■ What the task requires: Take the lines from the one with "What temperature does the thermometer show?" to the end of the listing, both ends included, and quote them exactly, leaving pictures out.

>> START Provided data

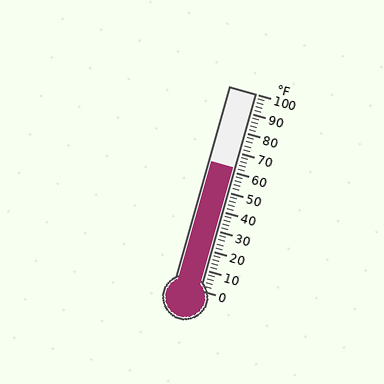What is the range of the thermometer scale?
The thermometer scale ranges from 0°F to 100°F.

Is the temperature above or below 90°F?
The temperature is below 90°F.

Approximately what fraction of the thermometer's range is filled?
The thermometer is filled to approximately 60% of its range.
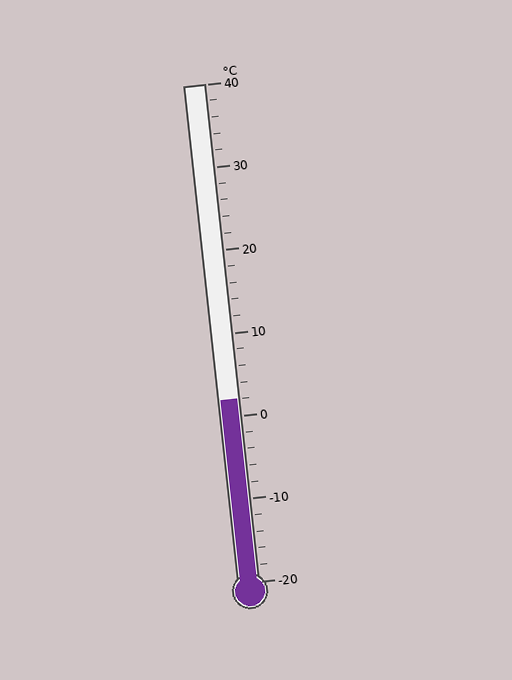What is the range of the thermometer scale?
The thermometer scale ranges from -20°C to 40°C.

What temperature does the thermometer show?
The thermometer shows approximately 2°C.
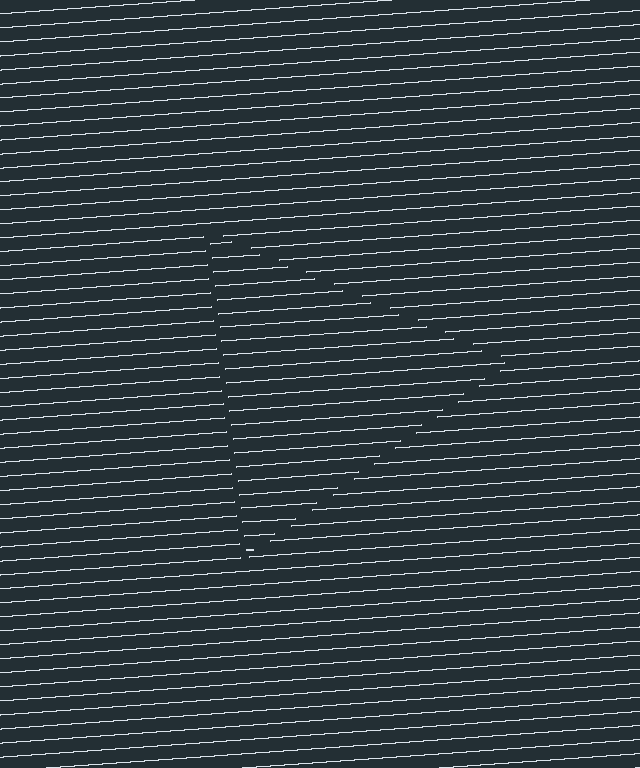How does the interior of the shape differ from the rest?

>> END Provided data

■ Response to the exercise:
What temperature does the thermometer show?
The thermometer shows approximately 2°C.
How does the interior of the shape differ from the rest?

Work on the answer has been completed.